_DO THIS_:
Your copy should be exact, beginning at the line containing "Is this pattern perfectly symmetric?" and ending at the line containing "[3 frames are shown]", with both lines kept and every picture dropped.

_GIVEN RECORDS_:
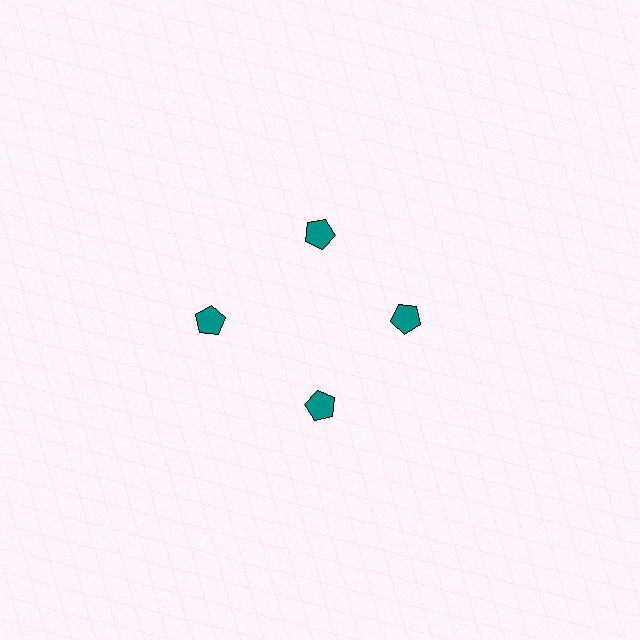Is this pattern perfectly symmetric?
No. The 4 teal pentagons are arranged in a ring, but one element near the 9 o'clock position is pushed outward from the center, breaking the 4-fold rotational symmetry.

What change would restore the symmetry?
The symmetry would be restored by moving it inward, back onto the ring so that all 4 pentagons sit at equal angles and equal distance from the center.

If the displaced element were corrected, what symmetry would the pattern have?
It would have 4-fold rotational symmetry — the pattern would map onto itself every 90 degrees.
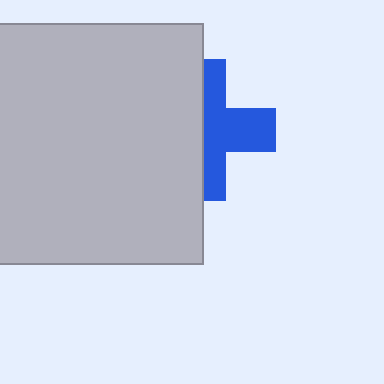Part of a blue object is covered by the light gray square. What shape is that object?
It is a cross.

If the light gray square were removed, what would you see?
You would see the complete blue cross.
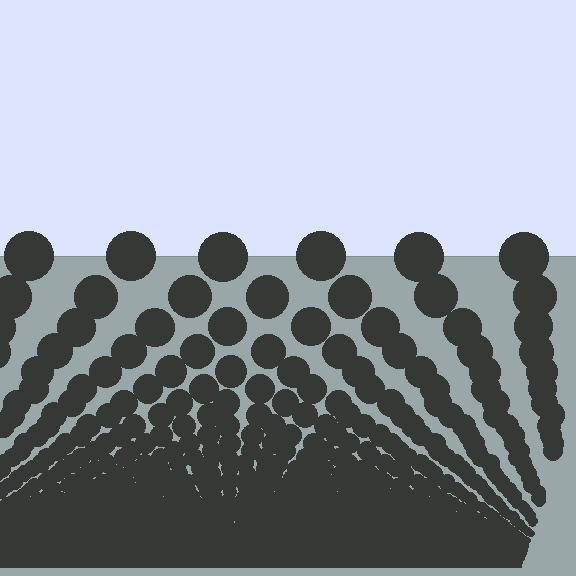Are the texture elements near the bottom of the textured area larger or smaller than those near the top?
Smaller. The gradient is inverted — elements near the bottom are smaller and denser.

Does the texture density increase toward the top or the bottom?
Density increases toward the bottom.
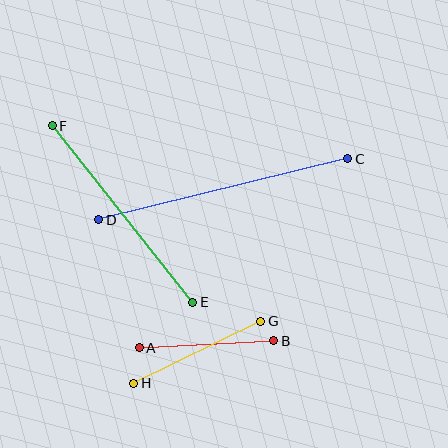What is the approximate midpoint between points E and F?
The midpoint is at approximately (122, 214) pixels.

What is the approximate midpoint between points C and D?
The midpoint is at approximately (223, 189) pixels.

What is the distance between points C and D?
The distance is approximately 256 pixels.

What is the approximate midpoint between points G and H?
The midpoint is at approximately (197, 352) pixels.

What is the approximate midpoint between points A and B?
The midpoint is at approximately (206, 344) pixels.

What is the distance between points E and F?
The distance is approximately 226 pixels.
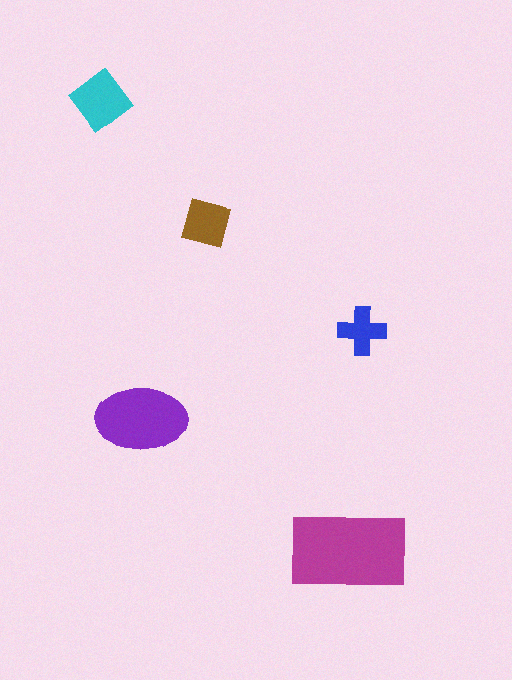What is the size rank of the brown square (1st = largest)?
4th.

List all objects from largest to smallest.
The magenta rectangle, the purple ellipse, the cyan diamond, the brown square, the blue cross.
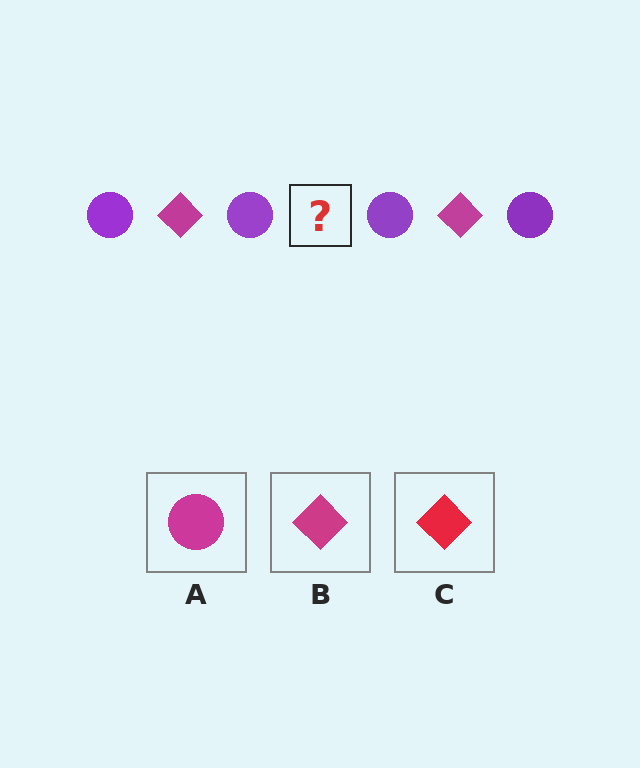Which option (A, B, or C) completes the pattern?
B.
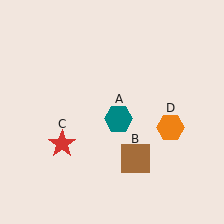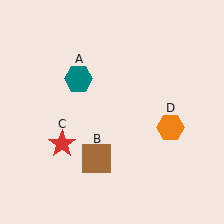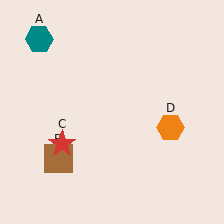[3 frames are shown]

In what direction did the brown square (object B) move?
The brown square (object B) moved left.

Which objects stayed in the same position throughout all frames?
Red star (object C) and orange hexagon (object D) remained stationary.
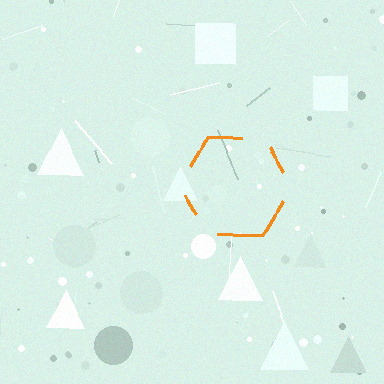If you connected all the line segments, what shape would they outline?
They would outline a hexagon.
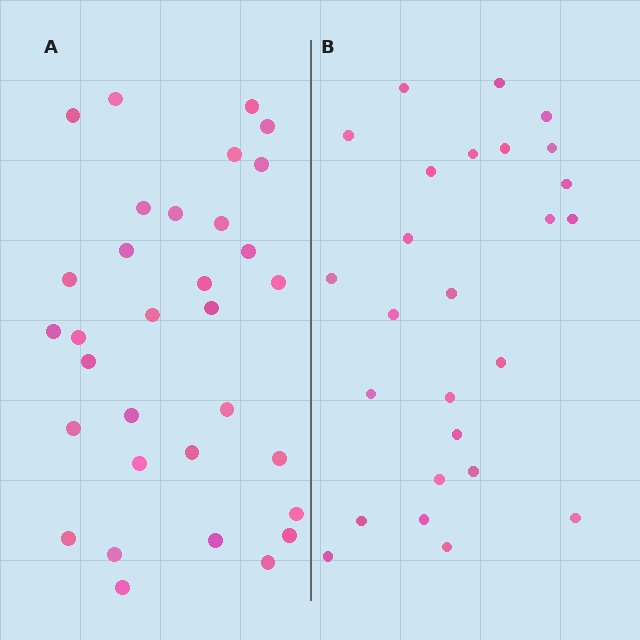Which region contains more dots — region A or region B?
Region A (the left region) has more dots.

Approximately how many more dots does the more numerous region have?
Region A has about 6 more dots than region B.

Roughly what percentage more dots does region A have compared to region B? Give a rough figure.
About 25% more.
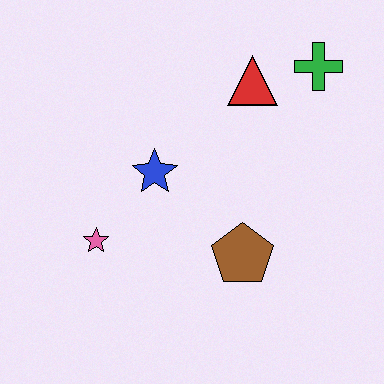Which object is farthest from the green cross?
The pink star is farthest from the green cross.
* * *
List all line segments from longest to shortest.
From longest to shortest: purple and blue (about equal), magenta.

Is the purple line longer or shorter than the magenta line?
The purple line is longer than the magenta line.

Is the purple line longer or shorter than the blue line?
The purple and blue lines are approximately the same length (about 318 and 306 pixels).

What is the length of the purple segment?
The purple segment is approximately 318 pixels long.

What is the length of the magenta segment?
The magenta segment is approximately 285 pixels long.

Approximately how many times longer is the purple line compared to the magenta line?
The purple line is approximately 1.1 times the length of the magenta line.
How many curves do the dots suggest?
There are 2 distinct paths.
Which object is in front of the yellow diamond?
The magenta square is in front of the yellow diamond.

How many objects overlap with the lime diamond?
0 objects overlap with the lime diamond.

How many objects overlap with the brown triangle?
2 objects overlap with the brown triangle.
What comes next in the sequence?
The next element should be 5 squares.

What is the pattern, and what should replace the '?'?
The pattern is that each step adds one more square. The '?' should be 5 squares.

_ANSWER BELOW_:
Is this pattern perfectly symmetric?
No. The 4 teal pentagons are arranged in a ring, but one element near the 9 o'clock position is pushed outward from the center, breaking the 4-fold rotational symmetry.

What change would restore the symmetry?
The symmetry would be restored by moving it inward, back onto the ring so that all 4 pentagons sit at equal angles and equal distance from the center.

If the displaced element were corrected, what symmetry would the pattern have?
It would have 4-fold rotational symmetry — the pattern would map onto itself every 90 degrees.
Part of a blue object is covered by the light gray square. What shape is that object?
It is a cross.

If the light gray square were removed, what would you see?
You would see the complete blue cross.
Are the texture elements near the bottom of the textured area larger or smaller than those near the top?
Smaller. The gradient is inverted — elements near the bottom are smaller and denser.

Does the texture density increase toward the top or the bottom?
Density increases toward the bottom.
What is the approximate midpoint between points E and F?
The midpoint is at approximately (122, 214) pixels.

What is the approximate midpoint between points C and D?
The midpoint is at approximately (223, 189) pixels.

What is the distance between points C and D?
The distance is approximately 256 pixels.

What is the approximate midpoint between points G and H?
The midpoint is at approximately (197, 352) pixels.

What is the approximate midpoint between points A and B?
The midpoint is at approximately (206, 344) pixels.

What is the distance between points E and F?
The distance is approximately 226 pixels.
What is the size rank of the brown square (1st = largest)?
4th.

List all objects from largest to smallest.
The magenta rectangle, the purple ellipse, the cyan diamond, the brown square, the blue cross.
Which option (A, B, or C) completes the pattern?
B.
[3 frames are shown]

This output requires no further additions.